» TASK TO CARRY OUT:
Find the line containing "How many neighboring cells does row 2, column" in the records below. Copy exactly that line and each one after it, ending at the line containing "Order the rectangles", and nothing more.

[Rendered shape question records]
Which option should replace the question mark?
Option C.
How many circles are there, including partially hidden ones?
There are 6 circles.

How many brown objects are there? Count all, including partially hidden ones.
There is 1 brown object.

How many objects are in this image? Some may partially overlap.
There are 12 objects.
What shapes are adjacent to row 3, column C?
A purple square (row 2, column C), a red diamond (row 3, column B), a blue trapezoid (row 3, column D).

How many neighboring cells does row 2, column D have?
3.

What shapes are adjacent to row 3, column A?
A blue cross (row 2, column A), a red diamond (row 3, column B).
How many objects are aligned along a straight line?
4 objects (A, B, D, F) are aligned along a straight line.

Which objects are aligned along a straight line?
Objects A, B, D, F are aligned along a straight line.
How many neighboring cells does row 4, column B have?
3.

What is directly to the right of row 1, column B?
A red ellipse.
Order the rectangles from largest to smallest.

--

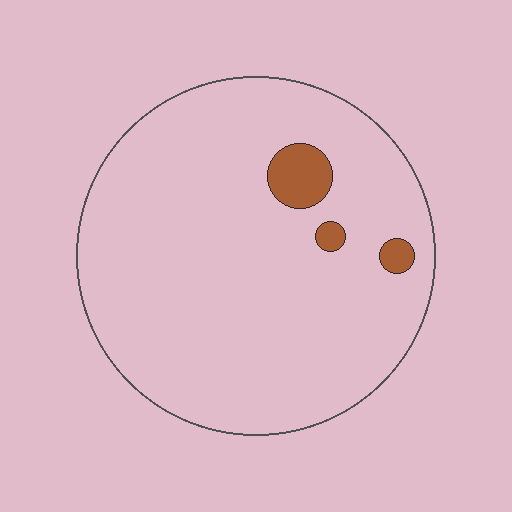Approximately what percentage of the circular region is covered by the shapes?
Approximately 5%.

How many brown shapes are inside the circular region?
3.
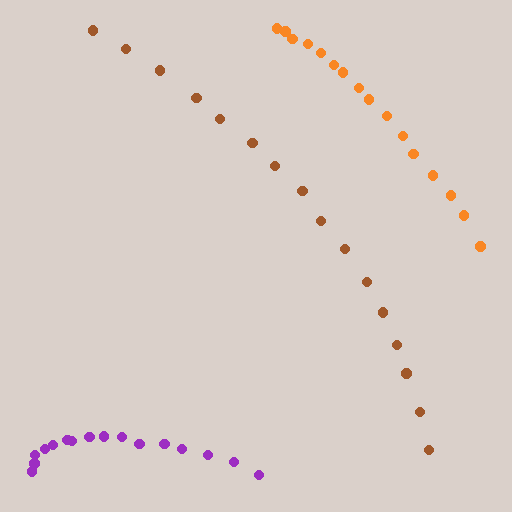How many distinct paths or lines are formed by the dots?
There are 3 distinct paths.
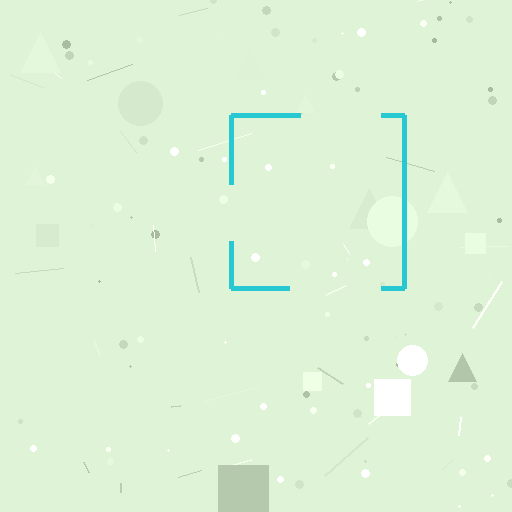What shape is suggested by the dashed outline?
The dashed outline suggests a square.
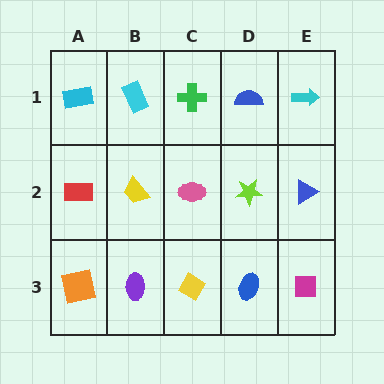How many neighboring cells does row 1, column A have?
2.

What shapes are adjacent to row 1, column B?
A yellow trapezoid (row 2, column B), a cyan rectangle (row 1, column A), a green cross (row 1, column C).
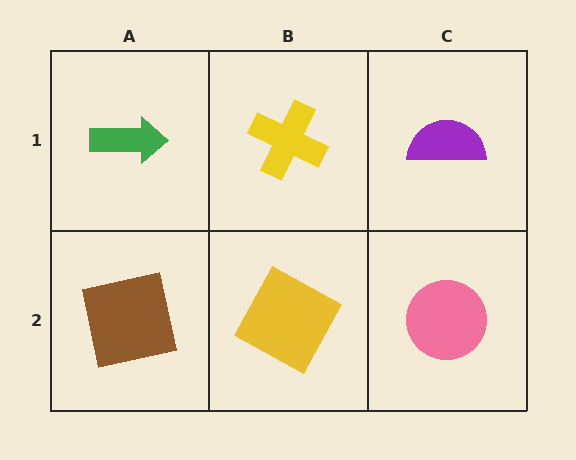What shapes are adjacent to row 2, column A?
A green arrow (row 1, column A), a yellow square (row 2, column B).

==

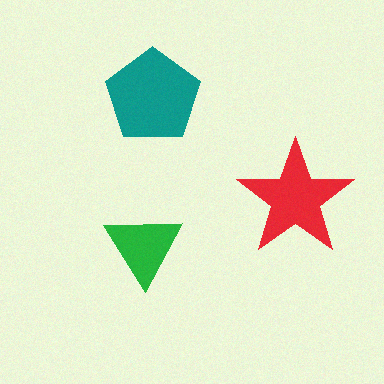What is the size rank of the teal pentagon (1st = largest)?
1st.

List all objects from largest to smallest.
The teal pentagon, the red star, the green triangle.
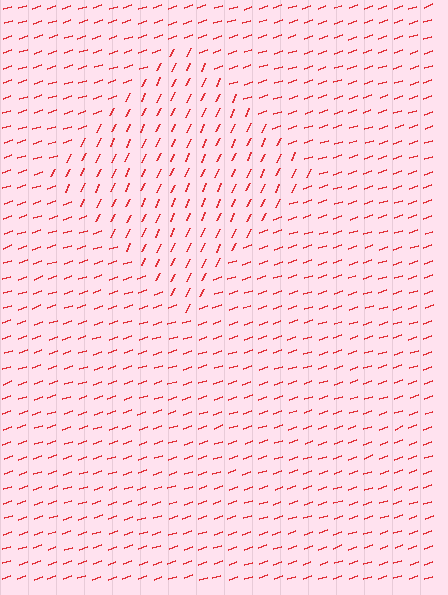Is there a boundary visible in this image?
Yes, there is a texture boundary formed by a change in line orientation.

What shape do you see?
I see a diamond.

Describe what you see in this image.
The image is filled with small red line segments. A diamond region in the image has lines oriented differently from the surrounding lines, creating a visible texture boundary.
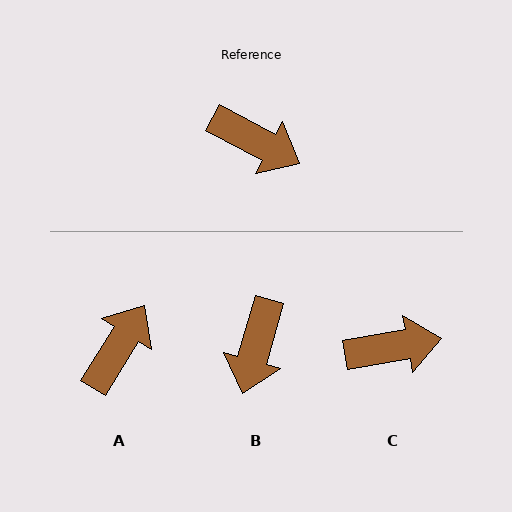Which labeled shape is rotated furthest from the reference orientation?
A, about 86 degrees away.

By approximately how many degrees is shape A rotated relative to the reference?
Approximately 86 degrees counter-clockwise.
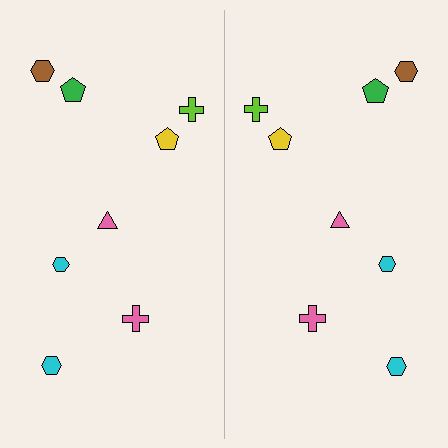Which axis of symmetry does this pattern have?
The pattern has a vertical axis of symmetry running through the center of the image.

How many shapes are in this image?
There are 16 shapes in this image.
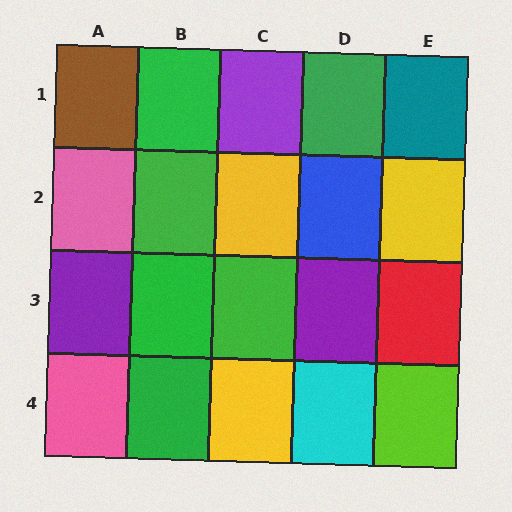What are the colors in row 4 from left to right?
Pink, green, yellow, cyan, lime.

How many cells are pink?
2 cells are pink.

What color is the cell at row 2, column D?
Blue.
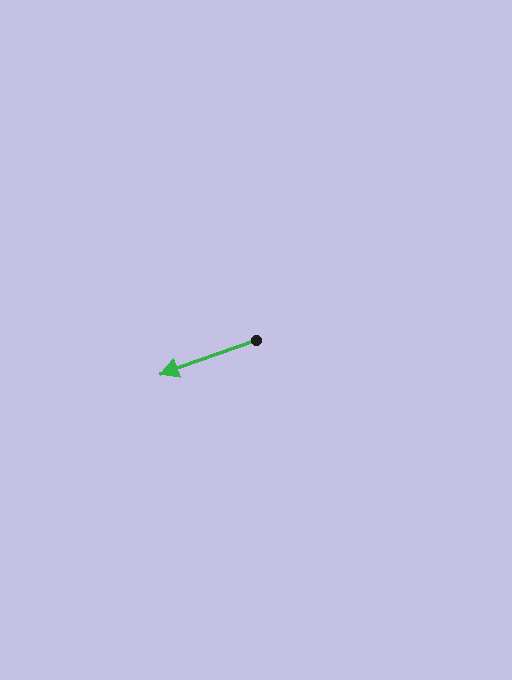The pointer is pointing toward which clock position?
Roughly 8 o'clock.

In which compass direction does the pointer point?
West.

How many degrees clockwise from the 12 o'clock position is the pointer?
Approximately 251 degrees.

» TASK SOLUTION:
How many neighboring cells does row 2, column D have?
3.

What shapes are adjacent to row 3, column A?
A blue cross (row 2, column A), a red diamond (row 3, column B).
How many objects are aligned along a straight line?
4 objects (A, B, D, F) are aligned along a straight line.

Which objects are aligned along a straight line?
Objects A, B, D, F are aligned along a straight line.
How many neighboring cells does row 4, column B have?
3.

What is directly to the right of row 1, column B?
A red ellipse.
Order the rectangles from largest to smallest.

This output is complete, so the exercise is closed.